## BEGIN
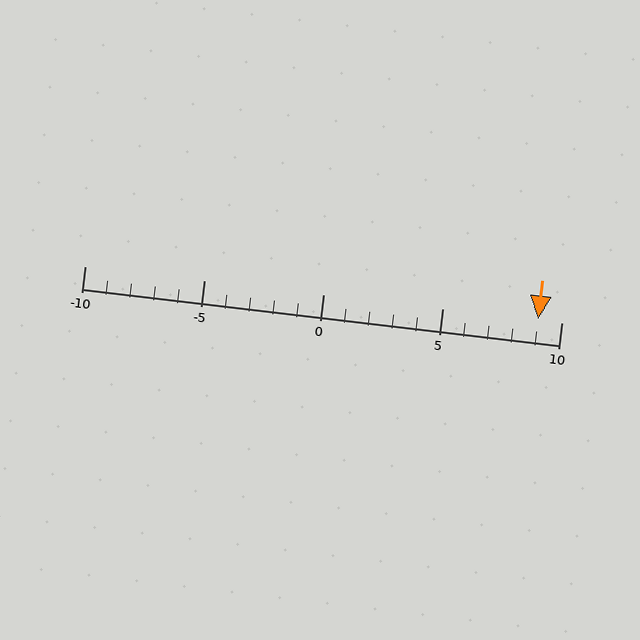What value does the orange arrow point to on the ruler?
The orange arrow points to approximately 9.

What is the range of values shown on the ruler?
The ruler shows values from -10 to 10.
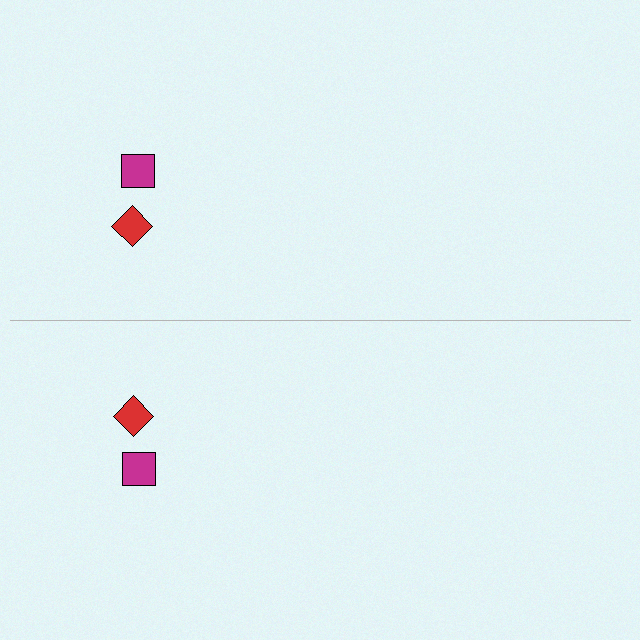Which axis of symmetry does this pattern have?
The pattern has a horizontal axis of symmetry running through the center of the image.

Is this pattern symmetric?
Yes, this pattern has bilateral (reflection) symmetry.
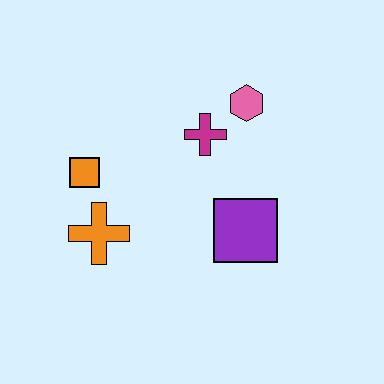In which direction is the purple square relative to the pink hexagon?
The purple square is below the pink hexagon.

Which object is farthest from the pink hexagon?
The orange cross is farthest from the pink hexagon.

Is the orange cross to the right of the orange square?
Yes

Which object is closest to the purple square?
The magenta cross is closest to the purple square.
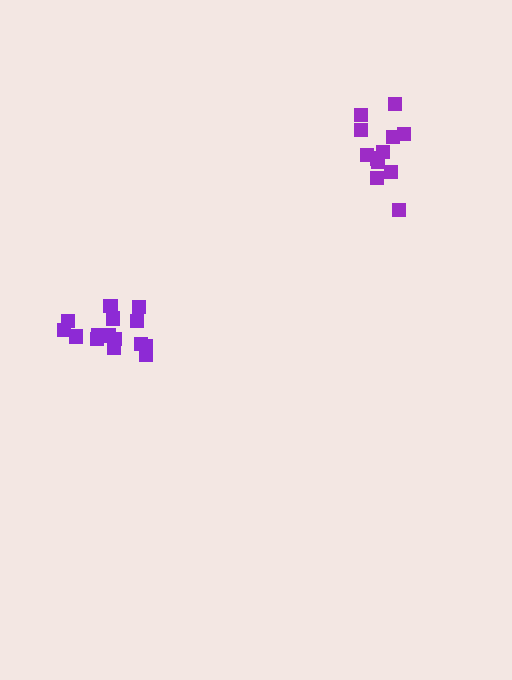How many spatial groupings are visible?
## END
• [EXERCISE REQUIREMENTS] Pictures are not part of the copy; reproduce everything else in the records exactly.

• [FULL OUTPUT]
What value does the orange arrow point to on the ruler?
The orange arrow points to approximately 9.

What is the range of values shown on the ruler?
The ruler shows values from -10 to 10.
Which axis of symmetry does this pattern have?
The pattern has a horizontal axis of symmetry running through the center of the image.

Is this pattern symmetric?
Yes, this pattern has bilateral (reflection) symmetry.
In which direction is the purple square relative to the pink hexagon?
The purple square is below the pink hexagon.

Which object is farthest from the pink hexagon?
The orange cross is farthest from the pink hexagon.

Is the orange cross to the right of the orange square?
Yes

Which object is closest to the purple square?
The magenta cross is closest to the purple square.
How many spatial groupings are visible?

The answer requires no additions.